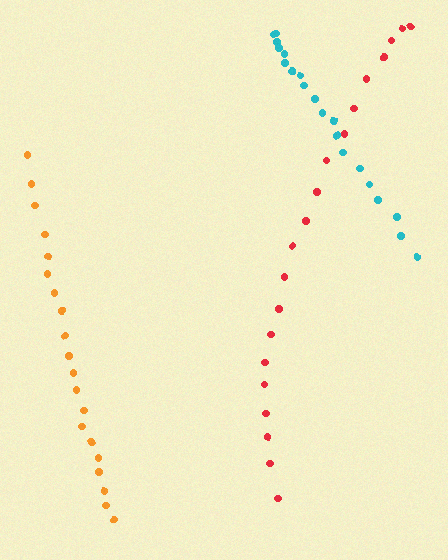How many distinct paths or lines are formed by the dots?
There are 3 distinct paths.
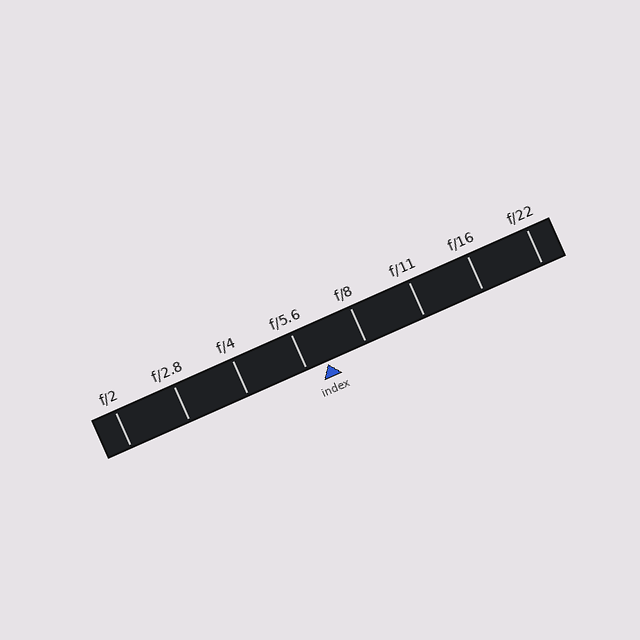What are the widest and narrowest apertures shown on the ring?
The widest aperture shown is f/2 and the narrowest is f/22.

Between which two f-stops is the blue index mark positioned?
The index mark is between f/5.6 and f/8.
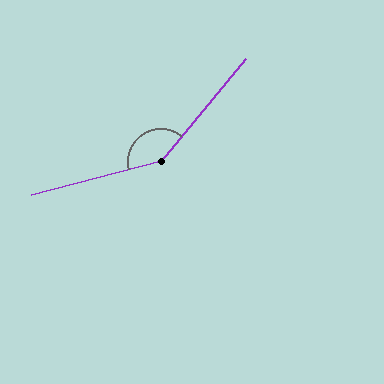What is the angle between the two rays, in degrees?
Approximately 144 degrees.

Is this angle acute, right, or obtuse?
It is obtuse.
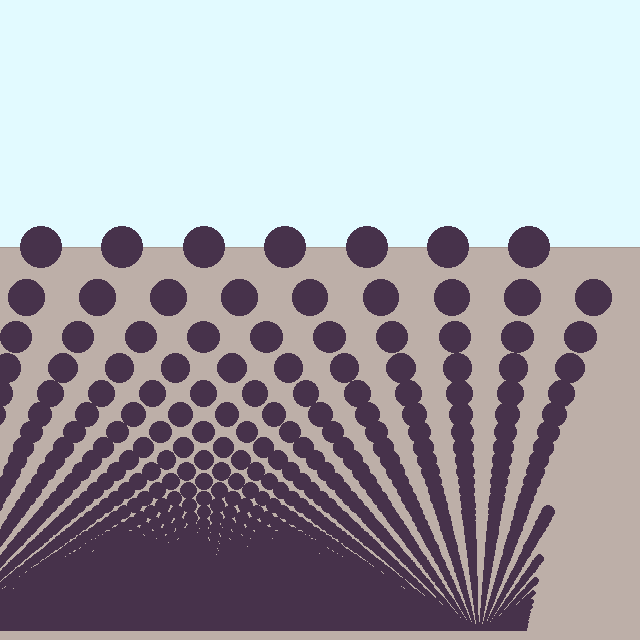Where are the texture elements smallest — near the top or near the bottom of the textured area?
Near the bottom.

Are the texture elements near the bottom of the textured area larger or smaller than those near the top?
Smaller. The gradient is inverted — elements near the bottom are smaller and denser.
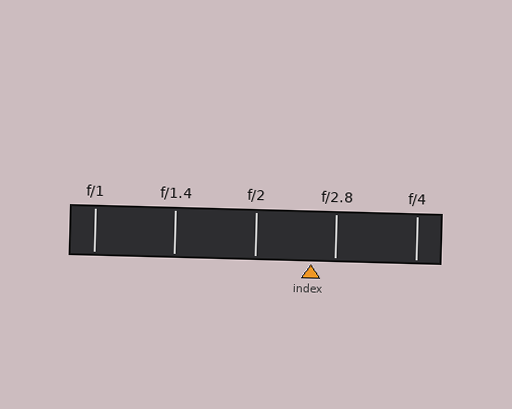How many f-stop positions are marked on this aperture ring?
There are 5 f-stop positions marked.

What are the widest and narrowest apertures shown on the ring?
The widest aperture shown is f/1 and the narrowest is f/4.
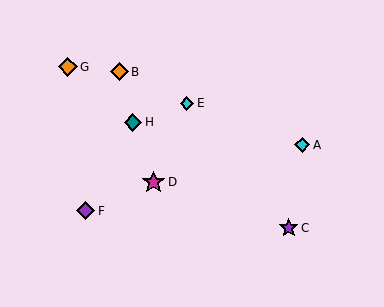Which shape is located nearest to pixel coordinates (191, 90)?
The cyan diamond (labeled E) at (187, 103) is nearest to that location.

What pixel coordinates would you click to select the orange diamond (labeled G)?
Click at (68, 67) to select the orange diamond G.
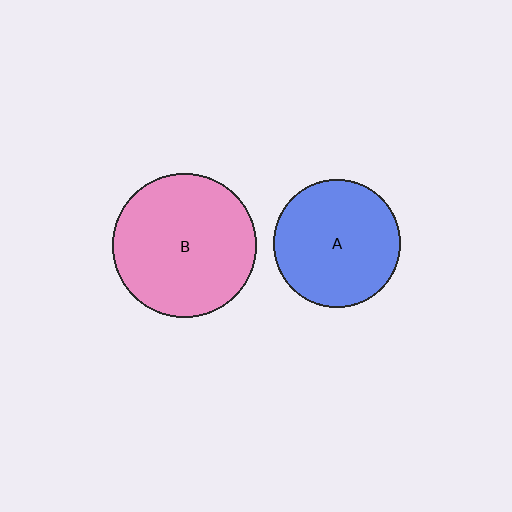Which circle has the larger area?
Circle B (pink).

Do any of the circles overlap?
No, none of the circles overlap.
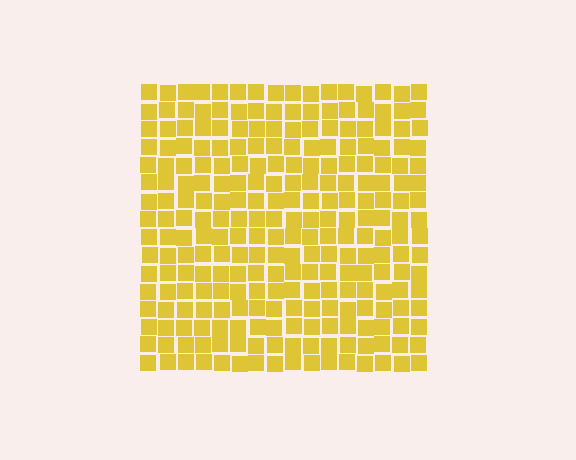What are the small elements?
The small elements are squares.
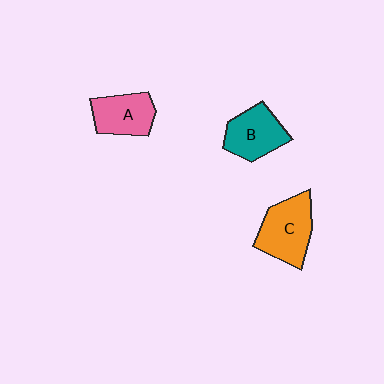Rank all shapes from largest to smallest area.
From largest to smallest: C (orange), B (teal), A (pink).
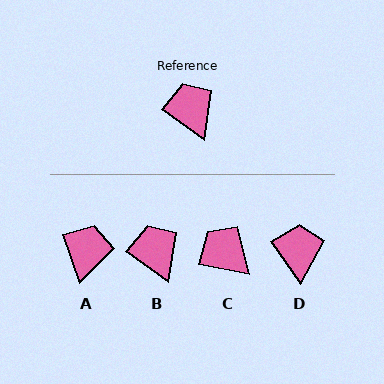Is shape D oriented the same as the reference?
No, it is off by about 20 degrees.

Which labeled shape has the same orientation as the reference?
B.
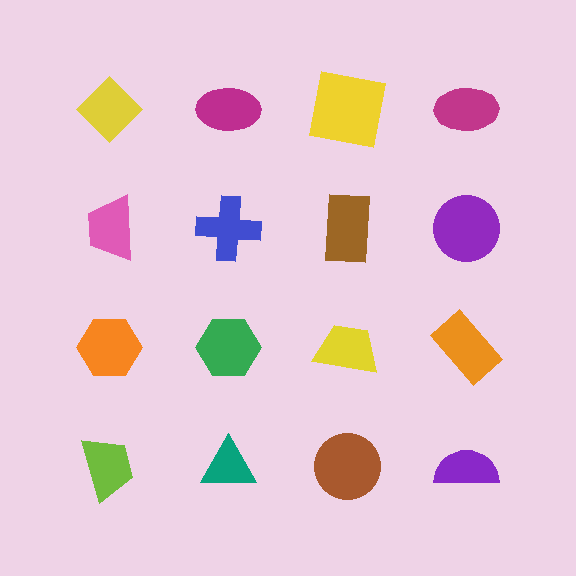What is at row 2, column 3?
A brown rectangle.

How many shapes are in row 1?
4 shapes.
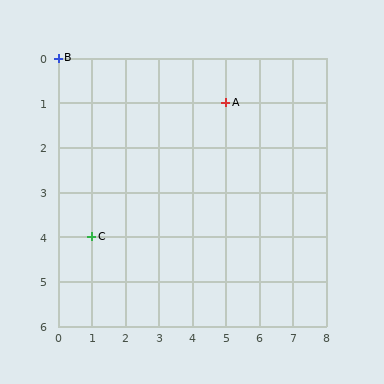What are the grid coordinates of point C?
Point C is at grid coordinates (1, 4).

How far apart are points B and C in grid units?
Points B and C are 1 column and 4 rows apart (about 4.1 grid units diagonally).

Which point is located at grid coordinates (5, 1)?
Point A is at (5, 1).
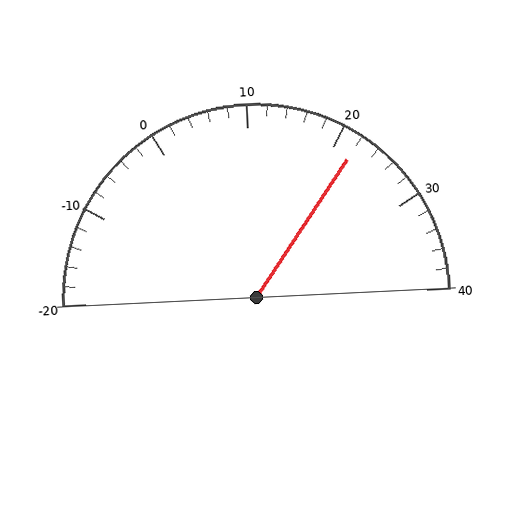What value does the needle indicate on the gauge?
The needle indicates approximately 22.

┄┄┄┄┄┄┄┄┄┄┄┄┄┄┄┄┄┄┄┄

> _Written problem_:
Write out, word for word, the line containing "What is at row 2, column 3?" and each line after it to the end of the data, and nothing more. Drop the pictures.

> _Final result_:
What is at row 2, column 3?
A brown rectangle.

How many shapes are in row 1?
4 shapes.
What are the grid coordinates of point C?
Point C is at grid coordinates (1, 4).

How far apart are points B and C in grid units?
Points B and C are 1 column and 4 rows apart (about 4.1 grid units diagonally).

Which point is located at grid coordinates (5, 1)?
Point A is at (5, 1).
What value does the needle indicate on the gauge?
The needle indicates approximately 22.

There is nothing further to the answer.